[Problem to work on]
In the entries below, repeat only the lines between those holding "What shape do you see?" and "[3 frames are shown]", inclusive. Leave pictures out.

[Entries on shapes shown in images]
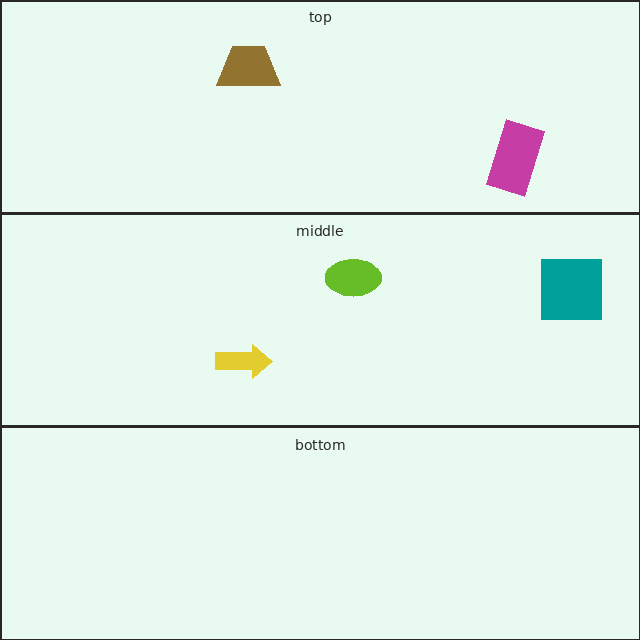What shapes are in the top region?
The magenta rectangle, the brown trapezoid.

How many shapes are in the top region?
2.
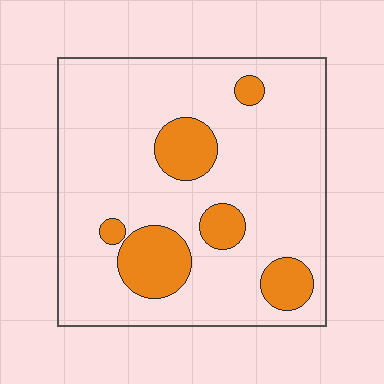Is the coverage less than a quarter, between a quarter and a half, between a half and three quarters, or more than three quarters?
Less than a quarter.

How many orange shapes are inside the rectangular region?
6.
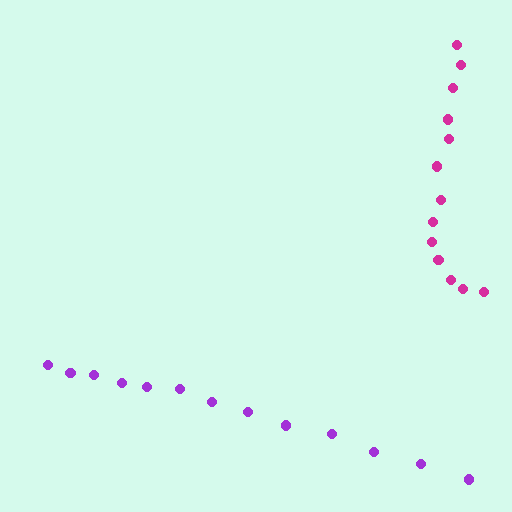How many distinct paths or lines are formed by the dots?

==

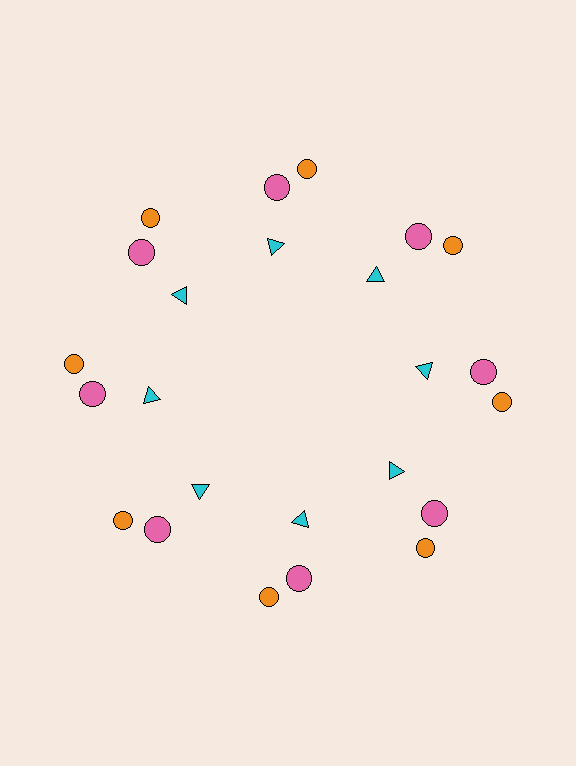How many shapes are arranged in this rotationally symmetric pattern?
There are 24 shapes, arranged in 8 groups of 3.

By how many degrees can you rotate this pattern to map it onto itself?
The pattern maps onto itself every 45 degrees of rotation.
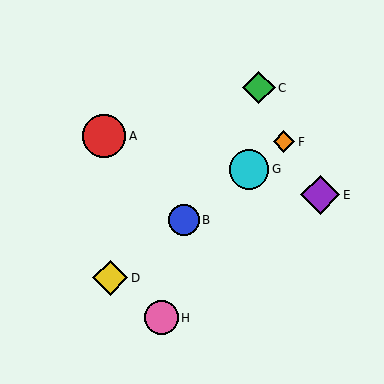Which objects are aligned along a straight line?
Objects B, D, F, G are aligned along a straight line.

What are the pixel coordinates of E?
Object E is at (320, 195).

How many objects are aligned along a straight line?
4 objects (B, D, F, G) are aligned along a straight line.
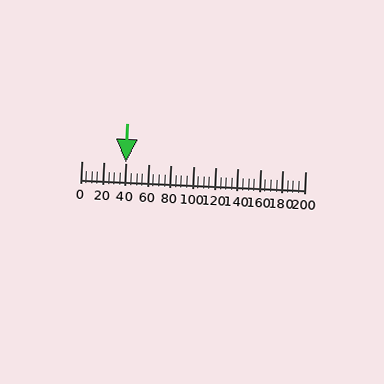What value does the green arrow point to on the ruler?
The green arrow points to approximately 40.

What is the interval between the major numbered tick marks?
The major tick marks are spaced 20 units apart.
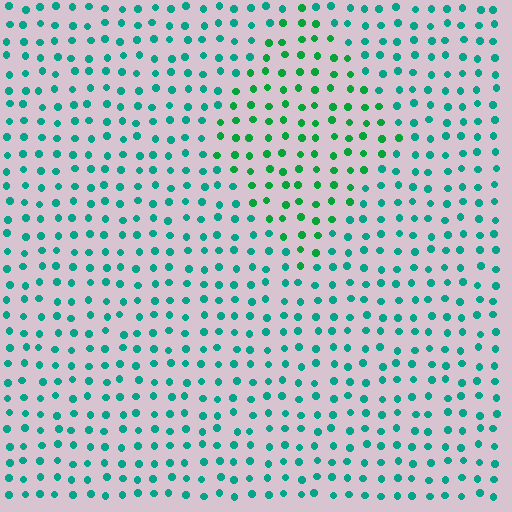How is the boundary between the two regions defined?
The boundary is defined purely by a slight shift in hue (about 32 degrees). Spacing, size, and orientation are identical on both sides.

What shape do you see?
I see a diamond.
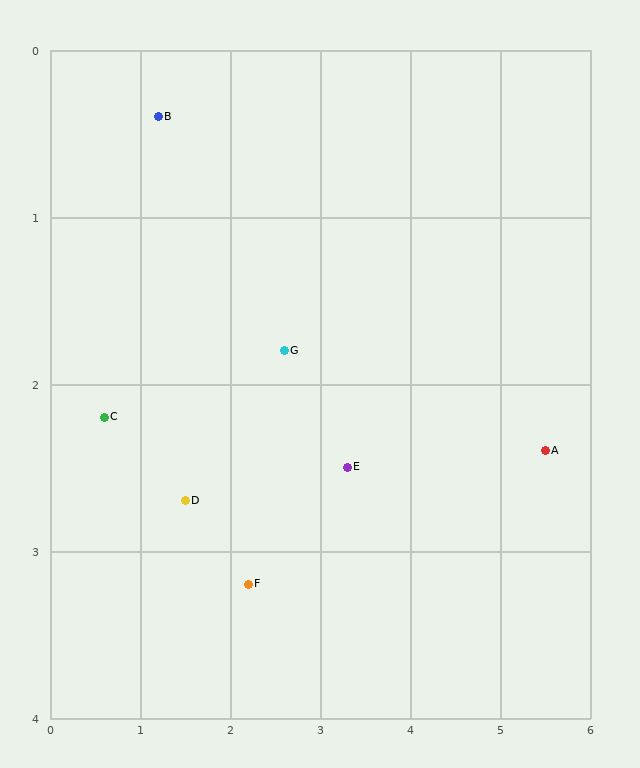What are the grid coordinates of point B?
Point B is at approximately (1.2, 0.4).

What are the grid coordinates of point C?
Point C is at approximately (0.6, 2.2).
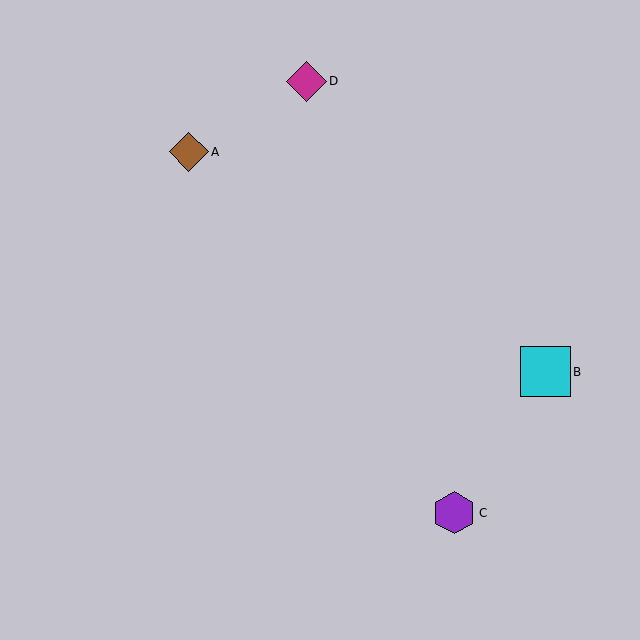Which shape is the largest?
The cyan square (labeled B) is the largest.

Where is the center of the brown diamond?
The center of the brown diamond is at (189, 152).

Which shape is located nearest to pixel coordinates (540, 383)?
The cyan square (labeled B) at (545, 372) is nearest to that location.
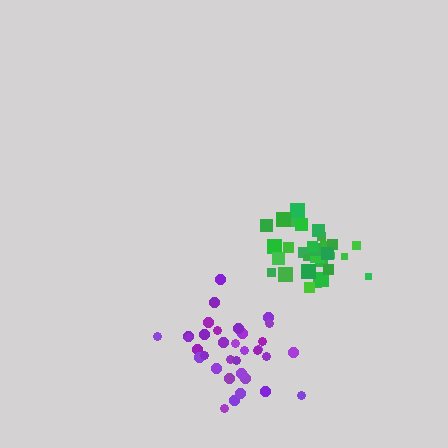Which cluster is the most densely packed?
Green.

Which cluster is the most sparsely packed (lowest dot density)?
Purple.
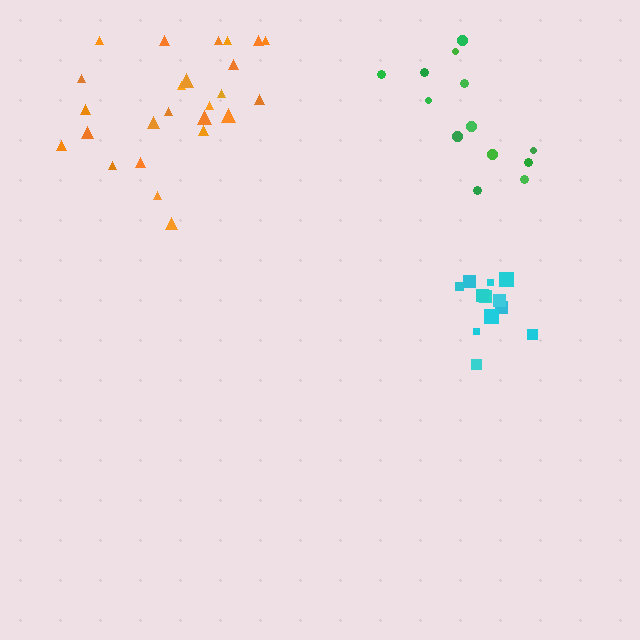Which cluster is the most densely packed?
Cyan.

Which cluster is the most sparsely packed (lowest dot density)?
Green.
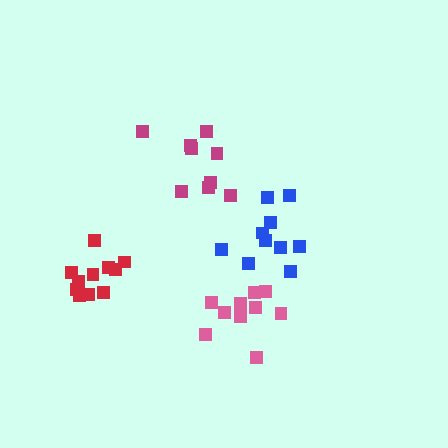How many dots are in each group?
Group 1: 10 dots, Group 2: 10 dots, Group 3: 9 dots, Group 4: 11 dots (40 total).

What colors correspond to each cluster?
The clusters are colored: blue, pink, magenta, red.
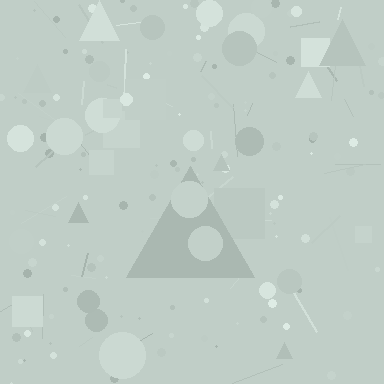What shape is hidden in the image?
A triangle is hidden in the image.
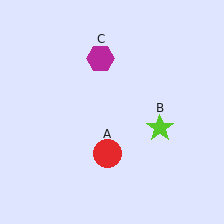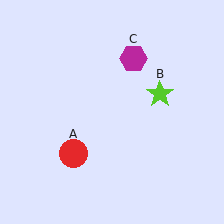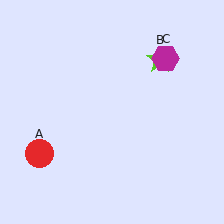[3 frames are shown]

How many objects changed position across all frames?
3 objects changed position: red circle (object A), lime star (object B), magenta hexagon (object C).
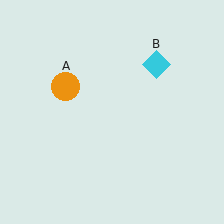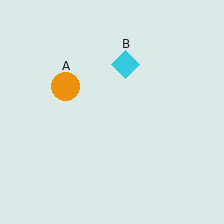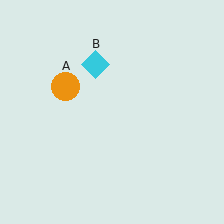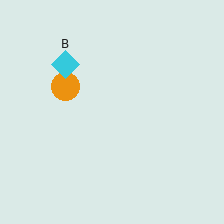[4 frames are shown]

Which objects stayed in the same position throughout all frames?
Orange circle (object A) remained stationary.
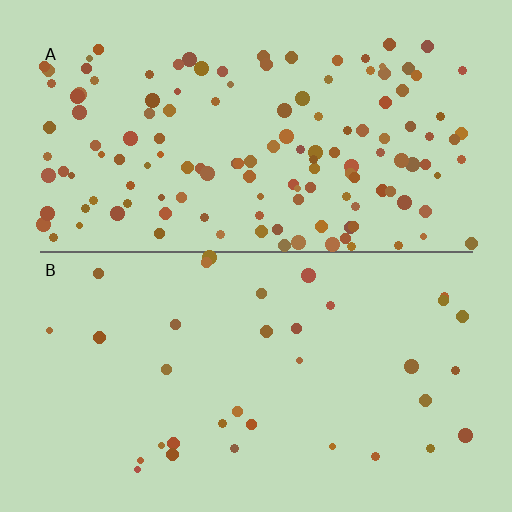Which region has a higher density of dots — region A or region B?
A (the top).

[Solution to this exercise]
What shape do you see?
I see a diamond.
What are the grid coordinates of point B?
Point B is at approximately (1.2, 0.4).

What are the grid coordinates of point C?
Point C is at approximately (0.6, 2.2).
Which shape is the largest?
The cyan square (labeled B) is the largest.

Where is the center of the brown diamond?
The center of the brown diamond is at (189, 152).

Which shape is located nearest to pixel coordinates (540, 383)?
The cyan square (labeled B) at (545, 372) is nearest to that location.
Which cluster is the most densely packed?
Green.

Which cluster is the most sparsely packed (lowest dot density)?
Purple.
Which cluster is the most densely packed?
Cyan.

Which cluster is the most sparsely packed (lowest dot density)?
Green.
How many dots are in each group?
Group 1: 10 dots, Group 2: 10 dots, Group 3: 9 dots, Group 4: 11 dots (40 total).

What colors correspond to each cluster?
The clusters are colored: blue, pink, magenta, red.
What shape is hidden in the image?
A triangle is hidden in the image.
[3 frames are shown]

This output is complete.